▶ Source data:
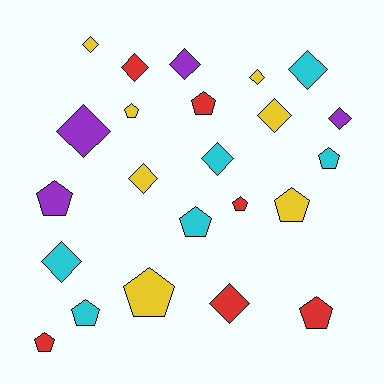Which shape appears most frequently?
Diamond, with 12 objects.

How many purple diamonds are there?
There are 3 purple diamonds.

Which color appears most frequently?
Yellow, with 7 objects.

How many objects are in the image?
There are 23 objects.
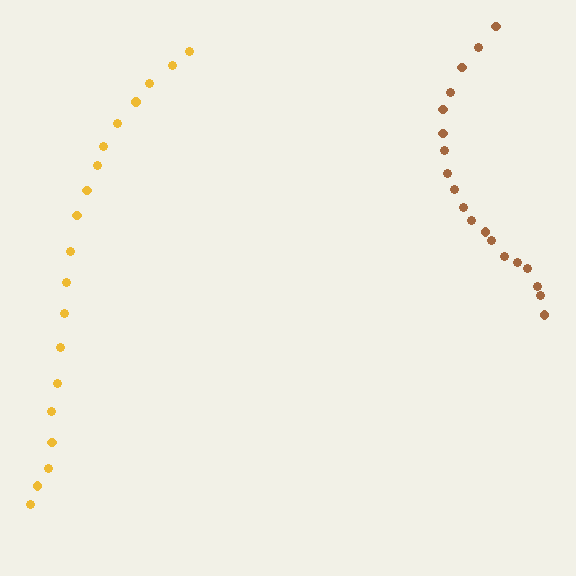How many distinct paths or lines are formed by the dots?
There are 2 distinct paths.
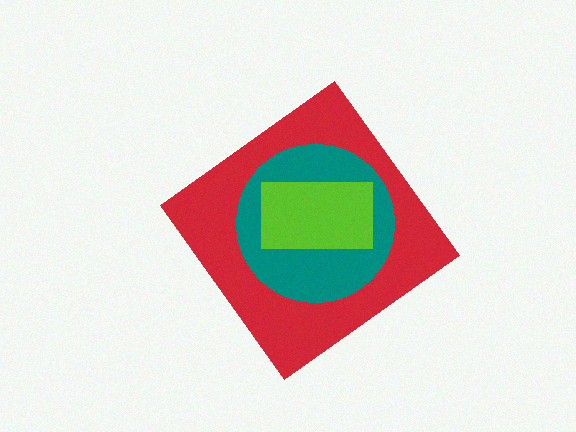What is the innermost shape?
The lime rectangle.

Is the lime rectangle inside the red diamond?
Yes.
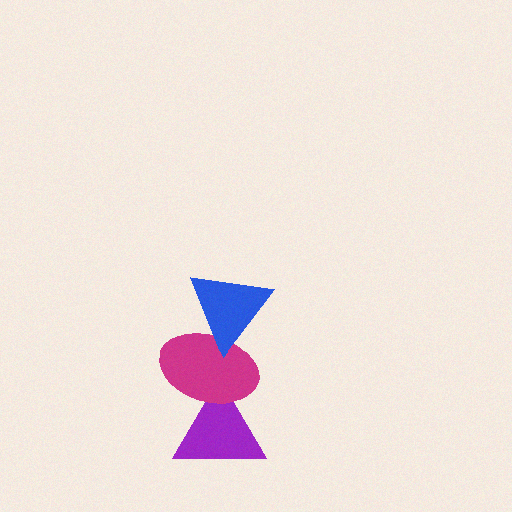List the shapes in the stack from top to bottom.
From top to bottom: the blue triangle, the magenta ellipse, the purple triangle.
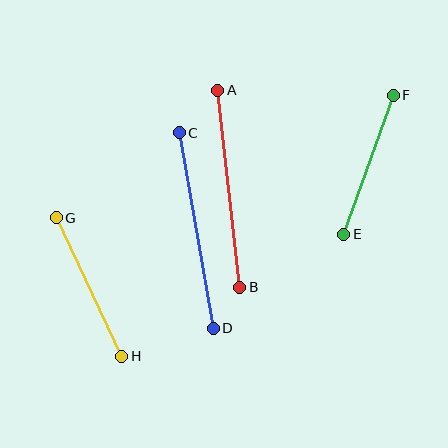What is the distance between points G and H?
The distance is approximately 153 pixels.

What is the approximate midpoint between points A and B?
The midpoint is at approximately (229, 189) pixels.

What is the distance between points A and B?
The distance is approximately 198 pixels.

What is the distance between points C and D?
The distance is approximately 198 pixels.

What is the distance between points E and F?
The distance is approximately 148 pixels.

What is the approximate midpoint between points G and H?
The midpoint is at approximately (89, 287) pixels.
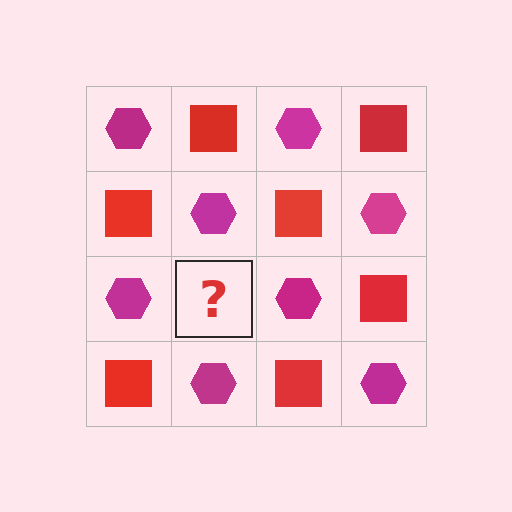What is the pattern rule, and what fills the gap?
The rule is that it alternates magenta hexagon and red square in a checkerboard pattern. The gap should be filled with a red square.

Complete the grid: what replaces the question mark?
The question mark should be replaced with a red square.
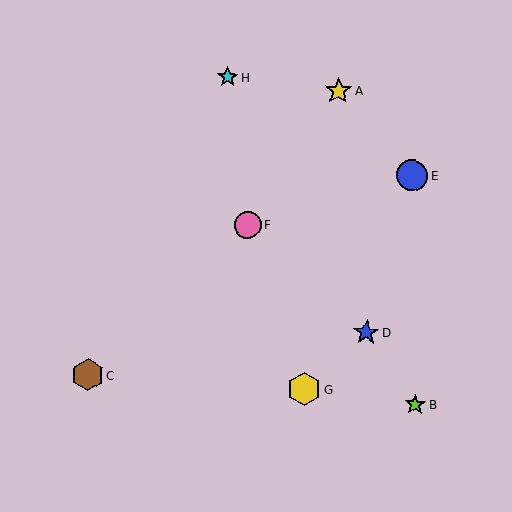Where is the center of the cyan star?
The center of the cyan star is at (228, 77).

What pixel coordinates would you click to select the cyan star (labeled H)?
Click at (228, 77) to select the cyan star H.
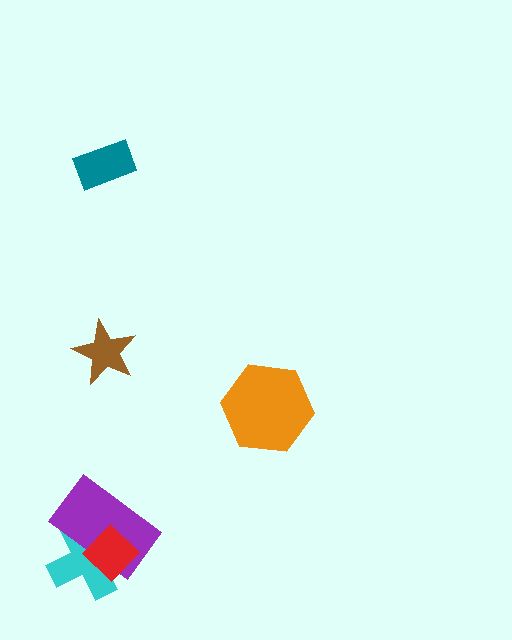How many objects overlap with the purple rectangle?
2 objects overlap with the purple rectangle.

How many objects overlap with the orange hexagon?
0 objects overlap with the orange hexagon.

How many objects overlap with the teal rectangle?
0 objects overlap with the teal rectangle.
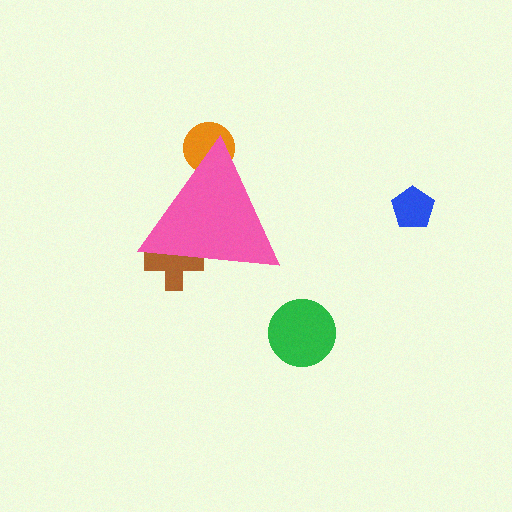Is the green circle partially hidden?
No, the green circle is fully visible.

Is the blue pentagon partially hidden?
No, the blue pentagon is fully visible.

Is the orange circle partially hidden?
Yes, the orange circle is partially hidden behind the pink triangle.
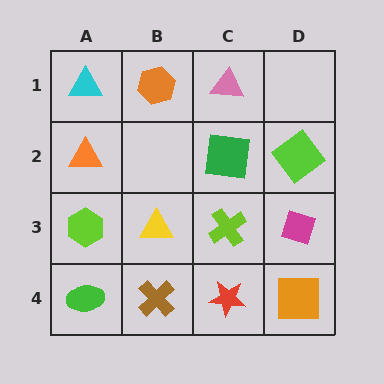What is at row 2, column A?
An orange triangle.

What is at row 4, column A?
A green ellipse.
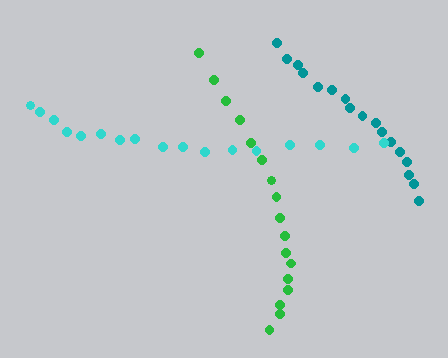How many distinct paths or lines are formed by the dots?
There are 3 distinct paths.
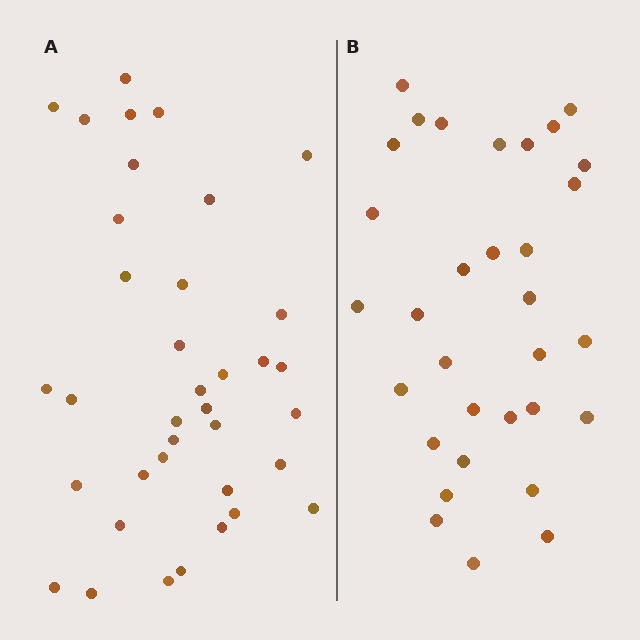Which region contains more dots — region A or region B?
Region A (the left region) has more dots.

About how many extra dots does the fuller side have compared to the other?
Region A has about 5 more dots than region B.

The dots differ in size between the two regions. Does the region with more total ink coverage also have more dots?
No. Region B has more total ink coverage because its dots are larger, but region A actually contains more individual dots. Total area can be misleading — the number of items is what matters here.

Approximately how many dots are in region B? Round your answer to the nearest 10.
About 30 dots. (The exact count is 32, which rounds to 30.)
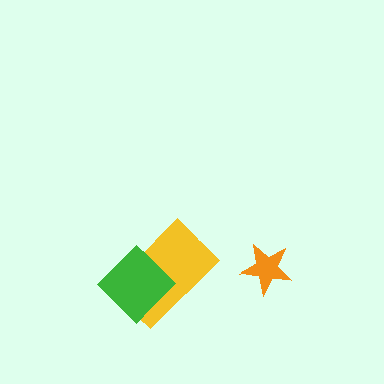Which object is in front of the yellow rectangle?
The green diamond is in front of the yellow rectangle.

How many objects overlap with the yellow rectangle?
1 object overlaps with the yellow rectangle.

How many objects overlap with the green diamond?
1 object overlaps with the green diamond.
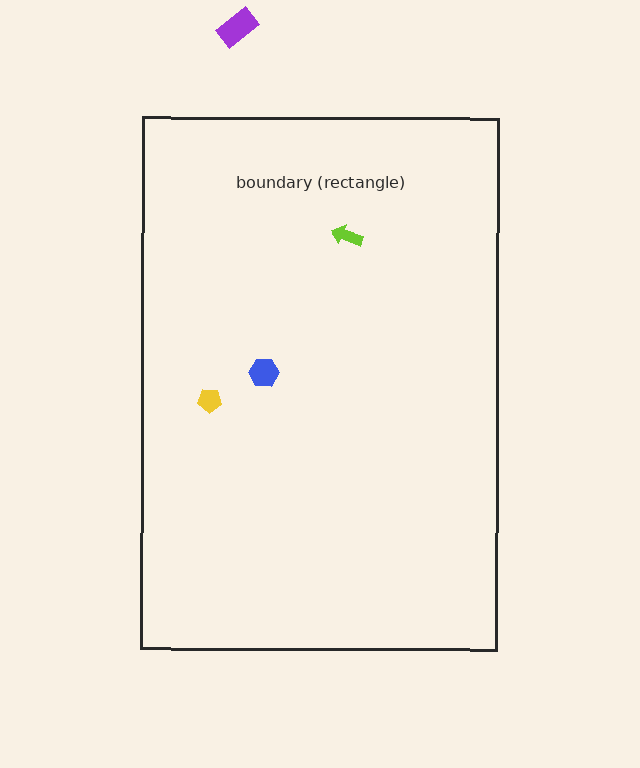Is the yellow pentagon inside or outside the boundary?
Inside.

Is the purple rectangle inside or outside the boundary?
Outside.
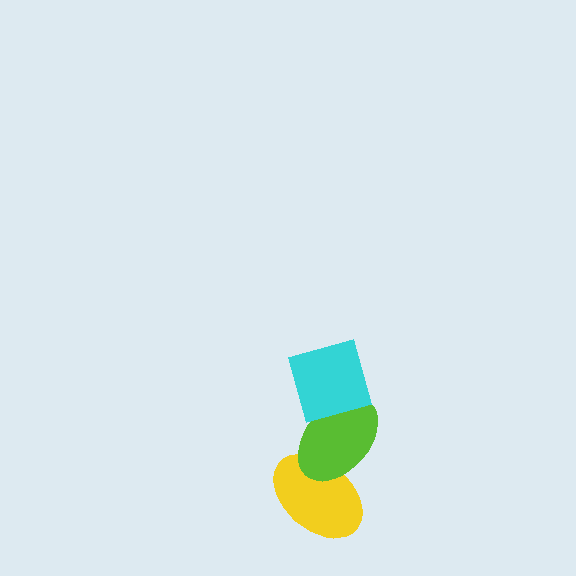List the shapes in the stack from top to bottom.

▶ What to produce:
Return the whole listing, word for word, and leave out every picture.

▶ Result of the exercise:
Which shape appears most frequently?
Diamond, with 12 objects.

How many purple diamonds are there?
There are 3 purple diamonds.

Which color appears most frequently?
Yellow, with 7 objects.

How many objects are in the image?
There are 23 objects.
How many distinct paths or lines are formed by the dots?
There are 2 distinct paths.
What is the innermost shape?
The lime rectangle.

Is the lime rectangle inside the red diamond?
Yes.
List the shapes in the stack from top to bottom.
From top to bottom: the blue triangle, the magenta ellipse, the purple triangle.
What is the distance between points G and H?
The distance is approximately 153 pixels.

What is the approximate midpoint between points A and B?
The midpoint is at approximately (229, 189) pixels.

What is the distance between points A and B?
The distance is approximately 198 pixels.

What is the distance between points C and D?
The distance is approximately 198 pixels.

What is the distance between points E and F?
The distance is approximately 148 pixels.

What is the approximate midpoint between points G and H?
The midpoint is at approximately (89, 287) pixels.
What is the pattern rule, and what fills the gap?
The rule is that it alternates magenta hexagon and red square in a checkerboard pattern. The gap should be filled with a red square.

Complete the grid: what replaces the question mark?
The question mark should be replaced with a red square.
Where is the center of the cyan star?
The center of the cyan star is at (228, 77).

What pixel coordinates would you click to select the cyan star (labeled H)?
Click at (228, 77) to select the cyan star H.
How many objects overlap with the purple rectangle?
2 objects overlap with the purple rectangle.

How many objects overlap with the orange hexagon?
0 objects overlap with the orange hexagon.

How many objects overlap with the teal rectangle?
0 objects overlap with the teal rectangle.
Is the green circle partially hidden?
No, the green circle is fully visible.

Is the blue pentagon partially hidden?
No, the blue pentagon is fully visible.

Is the orange circle partially hidden?
Yes, the orange circle is partially hidden behind the pink triangle.
What is at row 2, column A?
An orange triangle.

What is at row 4, column A?
A green ellipse.
How many distinct paths or lines are formed by the dots?
There are 3 distinct paths.
Which region contains more dots — region A or region B?
Region A (the left region) has more dots.

About how many extra dots does the fuller side have compared to the other?
Region A has about 5 more dots than region B.

The dots differ in size between the two regions. Does the region with more total ink coverage also have more dots?
No. Region B has more total ink coverage because its dots are larger, but region A actually contains more individual dots. Total area can be misleading — the number of items is what matters here.

Approximately how many dots are in region B? Round your answer to the nearest 10.
About 30 dots. (The exact count is 32, which rounds to 30.)
Which object is in front of the yellow rectangle?
The green diamond is in front of the yellow rectangle.

How many objects overlap with the yellow rectangle?
1 object overlaps with the yellow rectangle.

How many objects overlap with the green diamond?
1 object overlaps with the green diamond.
Is the yellow pentagon inside or outside the boundary?
Inside.

Is the purple rectangle inside or outside the boundary?
Outside.
List the shapes in the stack from top to bottom.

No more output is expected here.